** start **

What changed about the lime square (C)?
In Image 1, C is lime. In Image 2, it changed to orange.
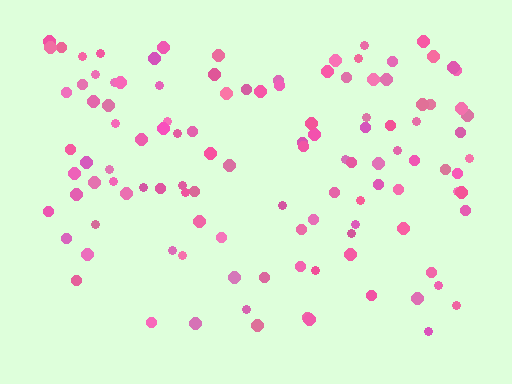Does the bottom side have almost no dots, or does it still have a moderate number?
Still a moderate number, just noticeably fewer than the top.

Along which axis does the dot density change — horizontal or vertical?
Vertical.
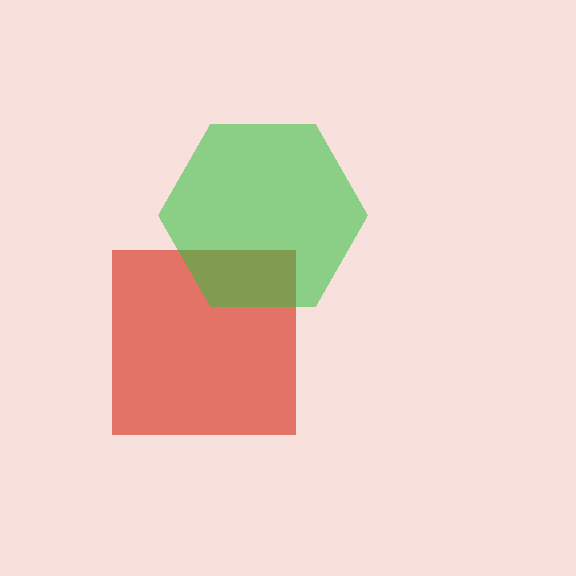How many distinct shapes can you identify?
There are 2 distinct shapes: a red square, a green hexagon.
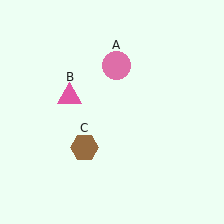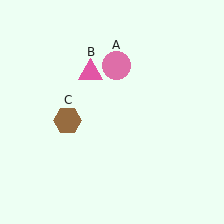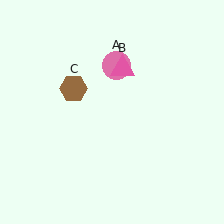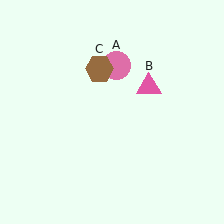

** end **

▶ Task statement: Beginning with the line that contains "Does the bottom" and ending with the last line of the data above, output those lines exactly and nothing more, without any pictures.

▶ The answer:
Does the bottom side have almost no dots, or does it still have a moderate number?
Still a moderate number, just noticeably fewer than the top.

Along which axis does the dot density change — horizontal or vertical?
Vertical.
How many distinct shapes can you identify?
There are 2 distinct shapes: a red square, a green hexagon.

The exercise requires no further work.